Output exactly, please, the lines of the records below from the one containing "What is the distance between points C and D?" through the final line.

**RECORDS**
::::

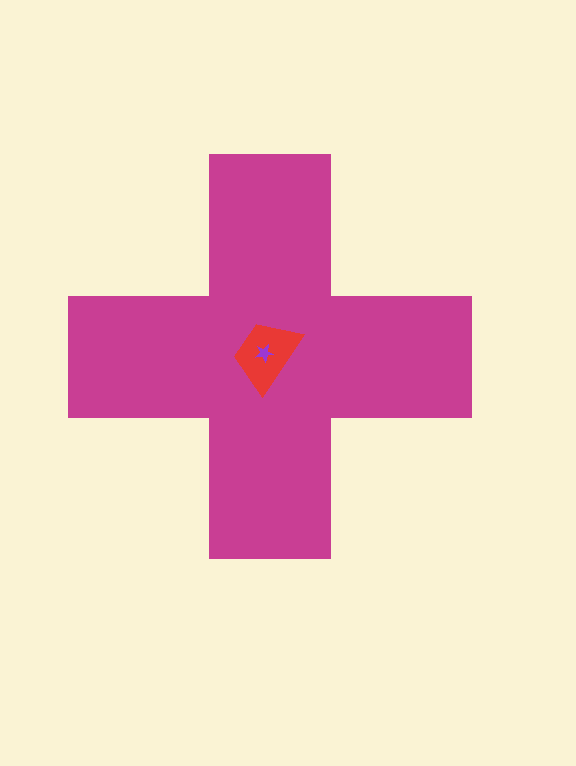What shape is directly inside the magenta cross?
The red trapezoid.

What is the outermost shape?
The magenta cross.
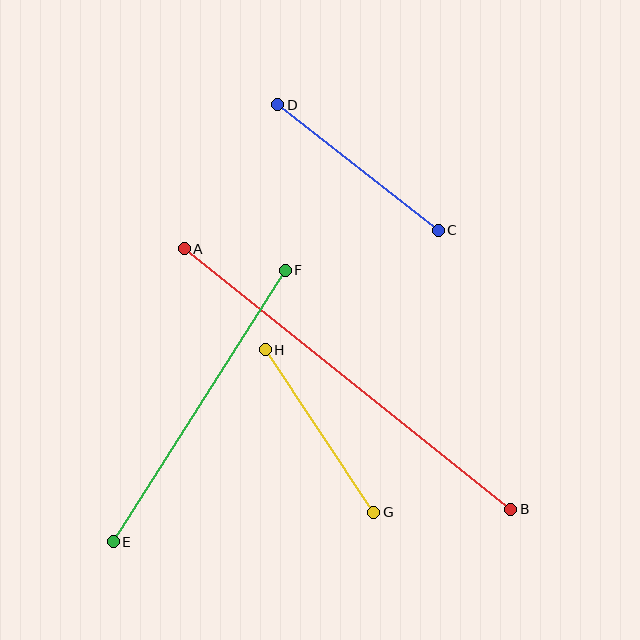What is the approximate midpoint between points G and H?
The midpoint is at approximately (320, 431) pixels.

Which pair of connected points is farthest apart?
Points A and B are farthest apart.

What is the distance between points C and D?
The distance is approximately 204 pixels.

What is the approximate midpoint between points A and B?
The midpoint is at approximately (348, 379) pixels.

::::

**REPLY**
What is the distance between points C and D?
The distance is approximately 204 pixels.

What is the approximate midpoint between points A and B?
The midpoint is at approximately (348, 379) pixels.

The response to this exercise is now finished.